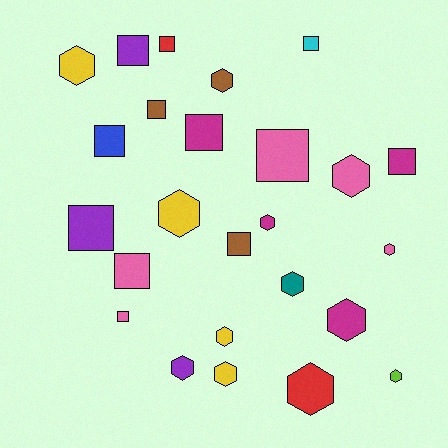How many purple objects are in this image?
There are 3 purple objects.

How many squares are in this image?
There are 12 squares.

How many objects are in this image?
There are 25 objects.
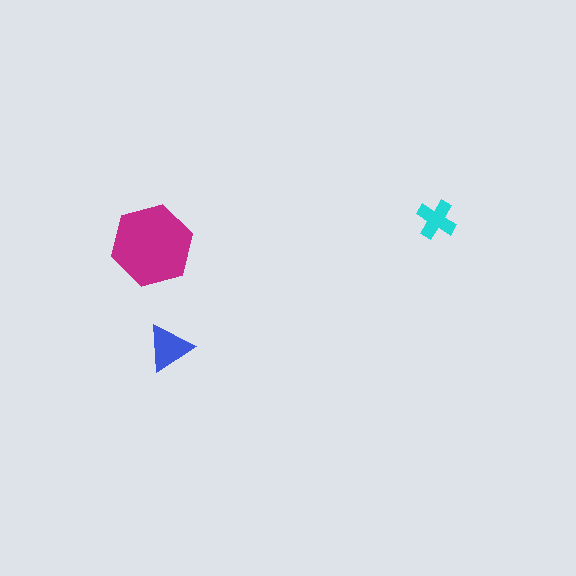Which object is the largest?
The magenta hexagon.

TASK OBJECTIVE:
Your task is to retype the lines running from the one that contains "How many squares are in this image?" through the end of the records, and nothing else. Pictures are not part of the copy.

TASK RESPONSE:
How many squares are in this image?
There are 12 squares.

How many objects are in this image?
There are 25 objects.
Which object is the largest?
The magenta hexagon.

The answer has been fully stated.